(Object detection data)

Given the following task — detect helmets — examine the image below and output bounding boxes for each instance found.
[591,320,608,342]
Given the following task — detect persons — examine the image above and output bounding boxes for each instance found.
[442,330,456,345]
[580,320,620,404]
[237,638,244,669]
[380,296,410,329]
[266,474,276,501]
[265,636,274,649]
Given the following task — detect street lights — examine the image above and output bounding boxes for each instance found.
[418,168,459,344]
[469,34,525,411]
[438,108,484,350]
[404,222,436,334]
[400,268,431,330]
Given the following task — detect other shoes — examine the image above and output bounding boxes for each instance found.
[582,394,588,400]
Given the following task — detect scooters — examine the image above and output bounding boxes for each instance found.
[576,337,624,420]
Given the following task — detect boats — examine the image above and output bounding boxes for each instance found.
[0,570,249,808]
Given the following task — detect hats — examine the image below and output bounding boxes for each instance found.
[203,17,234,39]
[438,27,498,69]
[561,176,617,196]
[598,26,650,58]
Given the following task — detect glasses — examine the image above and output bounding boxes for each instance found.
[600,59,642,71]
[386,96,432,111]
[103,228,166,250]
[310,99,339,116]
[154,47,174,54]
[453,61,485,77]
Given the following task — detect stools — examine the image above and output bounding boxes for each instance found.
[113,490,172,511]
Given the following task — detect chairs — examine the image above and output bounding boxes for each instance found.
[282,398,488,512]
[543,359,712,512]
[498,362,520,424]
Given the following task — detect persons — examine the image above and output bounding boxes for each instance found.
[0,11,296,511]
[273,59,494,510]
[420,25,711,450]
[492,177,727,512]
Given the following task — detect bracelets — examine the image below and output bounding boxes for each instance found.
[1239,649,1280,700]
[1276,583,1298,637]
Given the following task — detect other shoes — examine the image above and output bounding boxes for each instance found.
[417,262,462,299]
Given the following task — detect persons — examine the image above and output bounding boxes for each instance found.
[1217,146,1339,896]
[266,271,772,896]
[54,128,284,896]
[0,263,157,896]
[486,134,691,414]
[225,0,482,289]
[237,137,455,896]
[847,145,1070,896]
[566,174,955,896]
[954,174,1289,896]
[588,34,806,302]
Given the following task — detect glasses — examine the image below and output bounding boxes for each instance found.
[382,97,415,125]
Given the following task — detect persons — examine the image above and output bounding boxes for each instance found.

**Stated problem**.
Can you turn the entries above into a Markdown table with two columns, Row and Text, giving each line its own numbered row and leaving out blank lines?

**Exercise answer**.
| Row | Text |
|---|---|
| 1 | Given the following task — detect helmets — examine the image below and output bounding boxes for each instance found. |
| 2 | [591,320,608,342] |
| 3 | Given the following task — detect persons — examine the image above and output bounding boxes for each instance found. |
| 4 | [442,330,456,345] |
| 5 | [580,320,620,404] |
| 6 | [237,638,244,669] |
| 7 | [380,296,410,329] |
| 8 | [266,474,276,501] |
| 9 | [265,636,274,649] |
| 10 | Given the following task — detect street lights — examine the image above and output bounding boxes for each instance found. |
| 11 | [418,168,459,344] |
| 12 | [469,34,525,411] |
| 13 | [438,108,484,350] |
| 14 | [404,222,436,334] |
| 15 | [400,268,431,330] |
| 16 | Given the following task — detect other shoes — examine the image above and output bounding boxes for each instance found. |
| 17 | [582,394,588,400] |
| 18 | Given the following task — detect scooters — examine the image above and output bounding boxes for each instance found. |
| 19 | [576,337,624,420] |
| 20 | Given the following task — detect boats — examine the image above and output bounding boxes for each instance found. |
| 21 | [0,570,249,808] |
| 22 | Given the following task — detect hats — examine the image below and output bounding boxes for each instance found. |
| 23 | [203,17,234,39] |
| 24 | [438,27,498,69] |
| 25 | [561,176,617,196] |
| 26 | [598,26,650,58] |
| 27 | Given the following task — detect glasses — examine the image above and output bounding boxes for each instance found. |
| 28 | [600,59,642,71] |
| 29 | [386,96,432,111] |
| 30 | [103,228,166,250] |
| 31 | [310,99,339,116] |
| 32 | [154,47,174,54] |
| 33 | [453,61,485,77] |
| 34 | Given the following task — detect stools — examine the image above and output bounding boxes for each instance found. |
| 35 | [113,490,172,511] |
| 36 | Given the following task — detect chairs — examine the image above and output bounding boxes for each instance found. |
| 37 | [282,398,488,512] |
| 38 | [543,359,712,512] |
| 39 | [498,362,520,424] |
| 40 | Given the following task — detect persons — examine the image above and output bounding boxes for each instance found. |
| 41 | [0,11,296,511] |
| 42 | [273,59,494,510] |
| 43 | [420,25,711,450] |
| 44 | [492,177,727,512] |
| 45 | Given the following task — detect bracelets — examine the image below and output bounding boxes for each instance found. |
| 46 | [1239,649,1280,700] |
| 47 | [1276,583,1298,637] |
| 48 | Given the following task — detect other shoes — examine the image above and output bounding boxes for each instance found. |
| 49 | [417,262,462,299] |
| 50 | Given the following task — detect persons — examine the image above and output bounding boxes for each instance found. |
| 51 | [1217,146,1339,896] |
| 52 | [266,271,772,896] |
| 53 | [54,128,284,896] |
| 54 | [0,263,157,896] |
| 55 | [486,134,691,414] |
| 56 | [225,0,482,289] |
| 57 | [237,137,455,896] |
| 58 | [847,145,1070,896] |
| 59 | [566,174,955,896] |
| 60 | [954,174,1289,896] |
| 61 | [588,34,806,302] |
| 62 | Given the following task — detect glasses — examine the image below and output bounding boxes for each instance found. |
| 63 | [382,97,415,125] |
| 64 | Given the following task — detect persons — examine the image above and output bounding boxes for each instance found. |